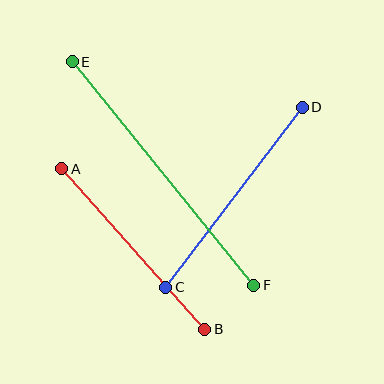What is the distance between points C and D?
The distance is approximately 226 pixels.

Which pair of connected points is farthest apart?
Points E and F are farthest apart.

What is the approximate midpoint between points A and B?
The midpoint is at approximately (133, 249) pixels.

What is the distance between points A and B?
The distance is approximately 215 pixels.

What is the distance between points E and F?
The distance is approximately 288 pixels.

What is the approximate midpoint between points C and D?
The midpoint is at approximately (234, 197) pixels.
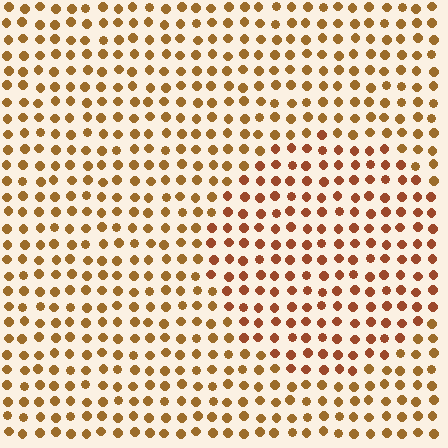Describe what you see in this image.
The image is filled with small brown elements in a uniform arrangement. A circle-shaped region is visible where the elements are tinted to a slightly different hue, forming a subtle color boundary.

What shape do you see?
I see a circle.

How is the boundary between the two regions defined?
The boundary is defined purely by a slight shift in hue (about 19 degrees). Spacing, size, and orientation are identical on both sides.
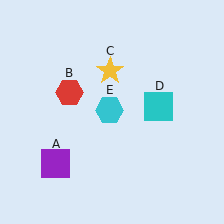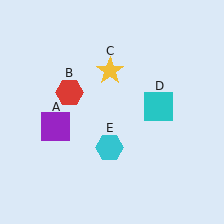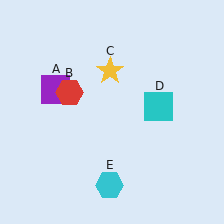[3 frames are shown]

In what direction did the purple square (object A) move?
The purple square (object A) moved up.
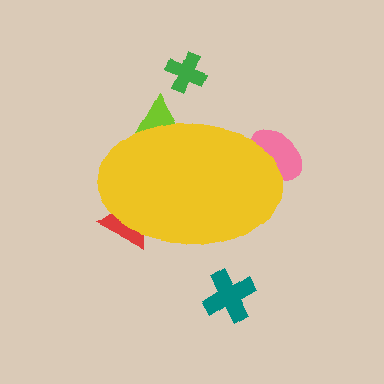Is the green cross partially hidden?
No, the green cross is fully visible.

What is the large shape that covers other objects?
A yellow ellipse.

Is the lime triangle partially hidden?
Yes, the lime triangle is partially hidden behind the yellow ellipse.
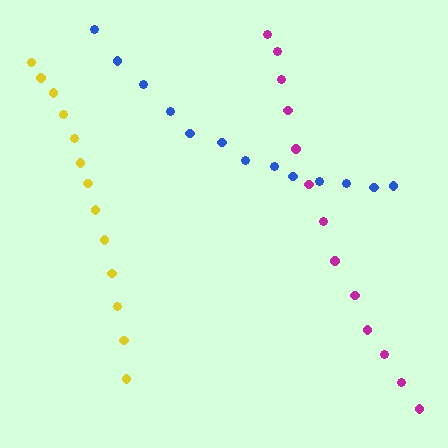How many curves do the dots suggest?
There are 3 distinct paths.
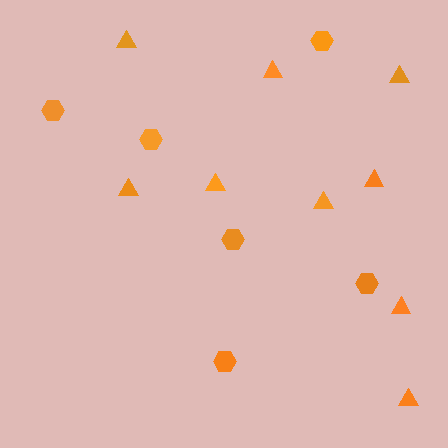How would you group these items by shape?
There are 2 groups: one group of hexagons (6) and one group of triangles (9).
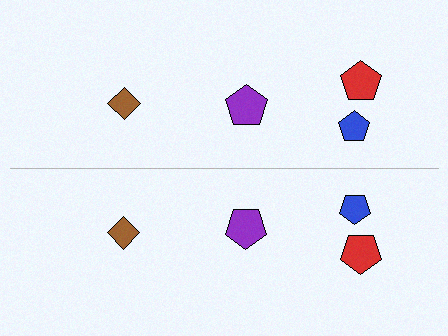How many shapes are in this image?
There are 8 shapes in this image.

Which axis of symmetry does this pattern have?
The pattern has a horizontal axis of symmetry running through the center of the image.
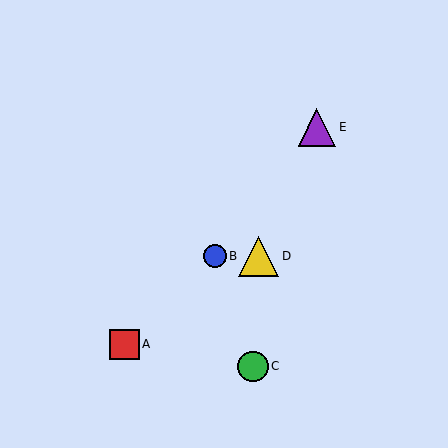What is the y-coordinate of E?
Object E is at y≈127.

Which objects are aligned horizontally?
Objects B, D are aligned horizontally.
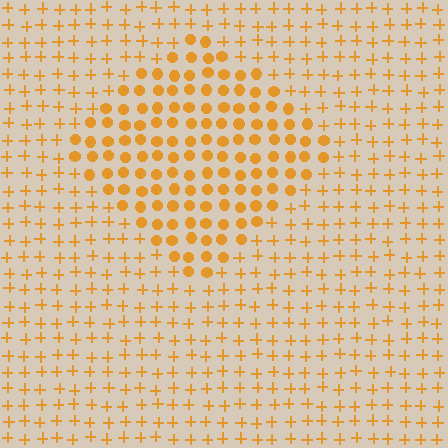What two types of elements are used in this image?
The image uses circles inside the diamond region and plus signs outside it.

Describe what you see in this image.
The image is filled with small orange elements arranged in a uniform grid. A diamond-shaped region contains circles, while the surrounding area contains plus signs. The boundary is defined purely by the change in element shape.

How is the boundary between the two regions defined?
The boundary is defined by a change in element shape: circles inside vs. plus signs outside. All elements share the same color and spacing.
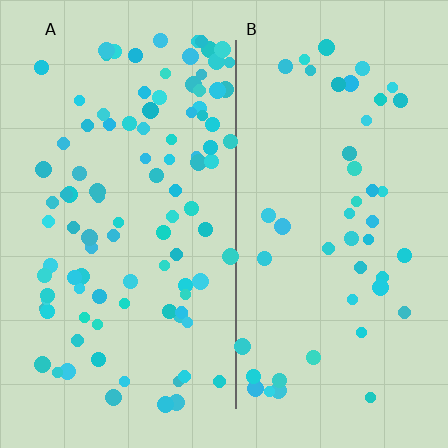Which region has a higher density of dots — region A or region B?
A (the left).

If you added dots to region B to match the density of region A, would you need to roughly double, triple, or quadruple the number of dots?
Approximately double.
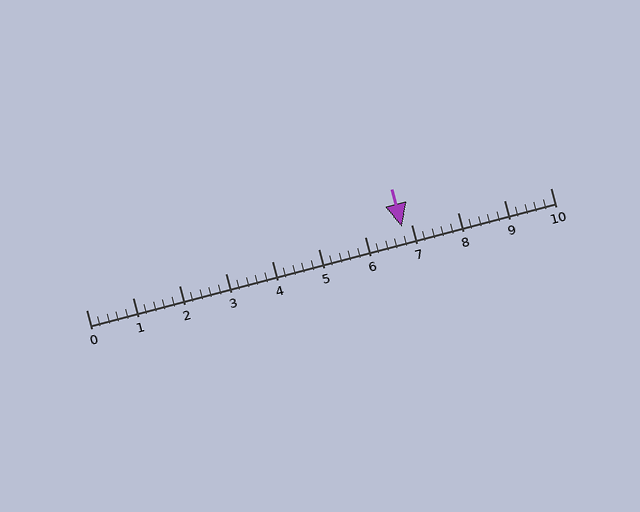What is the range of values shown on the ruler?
The ruler shows values from 0 to 10.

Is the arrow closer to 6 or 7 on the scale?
The arrow is closer to 7.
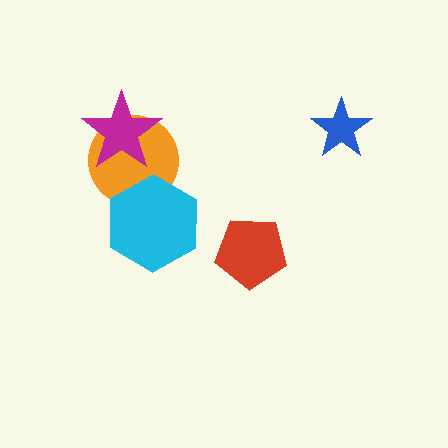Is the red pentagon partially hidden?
No, no other shape covers it.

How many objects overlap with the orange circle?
2 objects overlap with the orange circle.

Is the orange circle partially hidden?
Yes, it is partially covered by another shape.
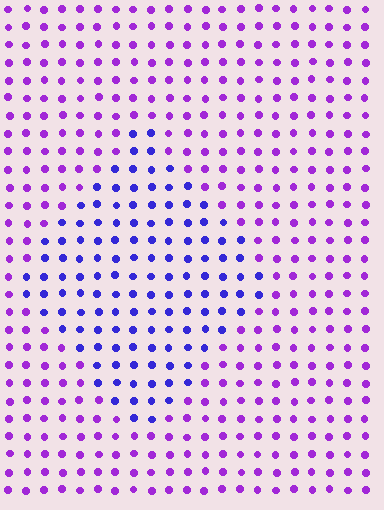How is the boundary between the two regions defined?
The boundary is defined purely by a slight shift in hue (about 37 degrees). Spacing, size, and orientation are identical on both sides.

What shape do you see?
I see a diamond.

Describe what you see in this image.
The image is filled with small purple elements in a uniform arrangement. A diamond-shaped region is visible where the elements are tinted to a slightly different hue, forming a subtle color boundary.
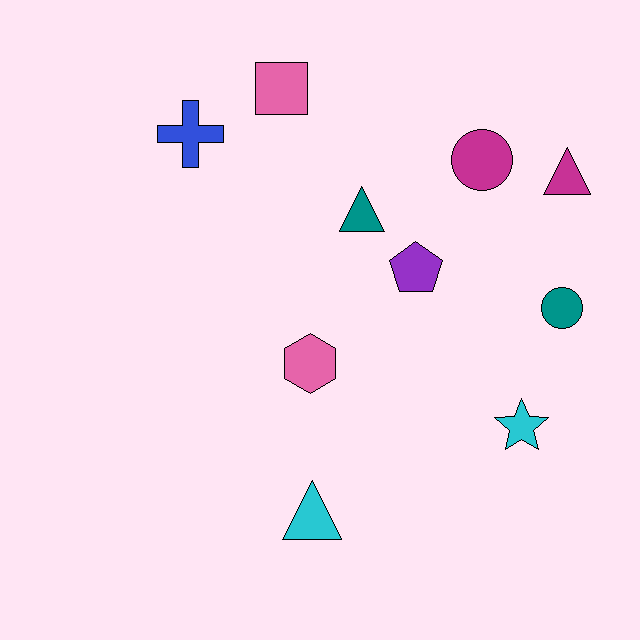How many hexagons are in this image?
There is 1 hexagon.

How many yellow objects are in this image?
There are no yellow objects.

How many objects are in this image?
There are 10 objects.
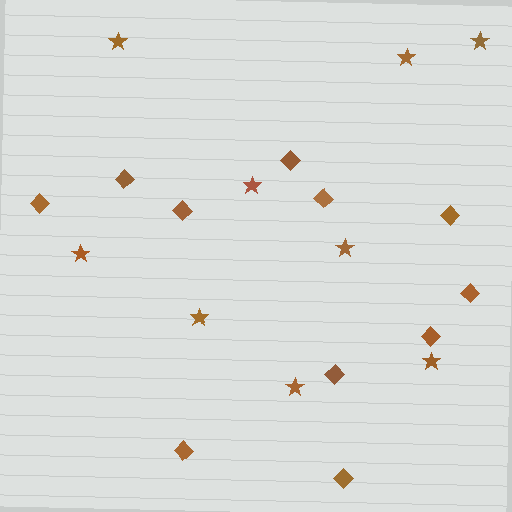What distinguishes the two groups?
There are 2 groups: one group of stars (9) and one group of diamonds (11).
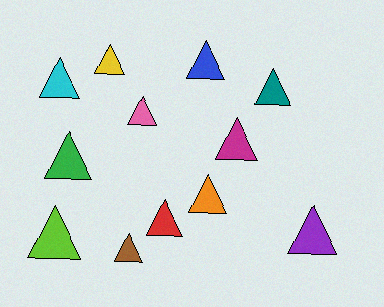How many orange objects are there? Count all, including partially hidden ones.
There is 1 orange object.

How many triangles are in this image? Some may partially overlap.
There are 12 triangles.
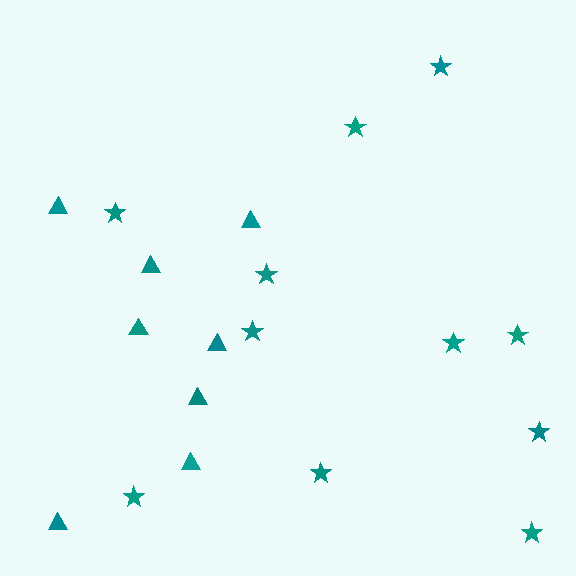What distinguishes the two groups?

______________________________

:: TASK DIRECTIONS ::
Return all of the entries word for word, but omit the pictures.

:: COMPLETE ANSWER ::
What is the distance between points C and D?
The distance is approximately 226 pixels.

Which pair of connected points is farthest apart?
Points E and F are farthest apart.

What is the approximate midpoint between points A and B?
The midpoint is at approximately (133, 249) pixels.

What is the distance between points A and B?
The distance is approximately 215 pixels.

What is the distance between points E and F?
The distance is approximately 288 pixels.

What is the approximate midpoint between points C and D?
The midpoint is at approximately (234, 197) pixels.
Describe what you see in this image.
The image is filled with small brown elements in a uniform arrangement. A circle-shaped region is visible where the elements are tinted to a slightly different hue, forming a subtle color boundary.

What shape do you see?
I see a circle.

How is the boundary between the two regions defined?
The boundary is defined purely by a slight shift in hue (about 19 degrees). Spacing, size, and orientation are identical on both sides.
[3 frames are shown]

In what direction did the purple square (object A) move?
The purple square (object A) moved up.
Is the green cross partially hidden?
No, the green cross is fully visible.

What is the large shape that covers other objects?
A yellow ellipse.

Is the lime triangle partially hidden?
Yes, the lime triangle is partially hidden behind the yellow ellipse.
How many curves do the dots suggest?
There are 3 distinct paths.
How would you group these items by shape?
There are 2 groups: one group of hexagons (6) and one group of triangles (9).
How many shapes are in this image?
There are 8 shapes in this image.

Which axis of symmetry does this pattern have?
The pattern has a horizontal axis of symmetry running through the center of the image.
What is the y-coordinate of E?
Object E is at y≈127.

Which objects are aligned horizontally?
Objects B, D are aligned horizontally.
What two types of elements are used in this image?
The image uses circles inside the diamond region and plus signs outside it.

Describe what you see in this image.
The image is filled with small orange elements arranged in a uniform grid. A diamond-shaped region contains circles, while the surrounding area contains plus signs. The boundary is defined purely by the change in element shape.

How is the boundary between the two regions defined?
The boundary is defined by a change in element shape: circles inside vs. plus signs outside. All elements share the same color and spacing.
Which region has a higher density of dots — region A or region B?
A (the left).

If you added dots to region B to match the density of region A, would you need to roughly double, triple, or quadruple the number of dots?
Approximately double.
What is the range of values shown on the ruler?
The ruler shows values from 0 to 10.

Is the arrow closer to 6 or 7 on the scale?
The arrow is closer to 7.
Is the red pentagon partially hidden?
No, no other shape covers it.

How many objects overlap with the orange circle?
2 objects overlap with the orange circle.

Is the orange circle partially hidden?
Yes, it is partially covered by another shape.
How is the boundary between the two regions defined?
The boundary is defined purely by a slight shift in hue (about 37 degrees). Spacing, size, and orientation are identical on both sides.

What shape do you see?
I see a diamond.

Describe what you see in this image.
The image is filled with small purple elements in a uniform arrangement. A diamond-shaped region is visible where the elements are tinted to a slightly different hue, forming a subtle color boundary.
How many hexagons are in this image?
There is 1 hexagon.

How many yellow objects are in this image?
There are no yellow objects.

How many objects are in this image?
There are 10 objects.
What distinguishes the two groups?
There are 2 groups: one group of stars (9) and one group of diamonds (11).
How many orange objects are there? Count all, including partially hidden ones.
There is 1 orange object.

How many triangles are in this image? Some may partially overlap.
There are 12 triangles.
What distinguishes the two groups?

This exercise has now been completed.